■ **The exercise**
Quote exactly and only this range of lines in the data below: the line that holds "If you connected" to the line that holds "How many yellow", both included.

■ **Records to use**

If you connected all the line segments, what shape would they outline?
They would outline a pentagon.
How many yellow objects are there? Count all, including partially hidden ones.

---

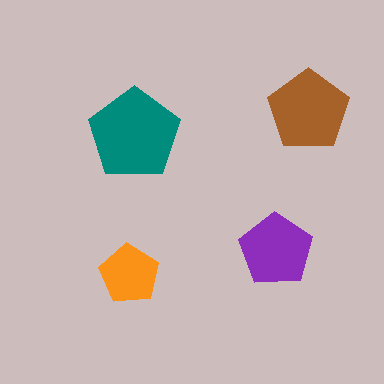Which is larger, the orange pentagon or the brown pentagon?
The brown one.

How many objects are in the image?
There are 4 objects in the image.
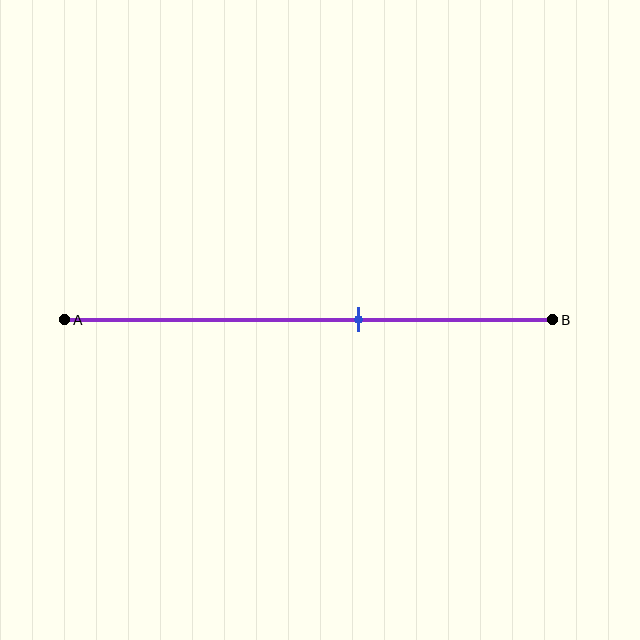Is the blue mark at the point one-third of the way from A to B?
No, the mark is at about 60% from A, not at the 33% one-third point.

■ **Finished answer**
If you connected all the line segments, what shape would they outline?
They would outline a pentagon.
How many yellow objects are there? Count all, including partially hidden ones.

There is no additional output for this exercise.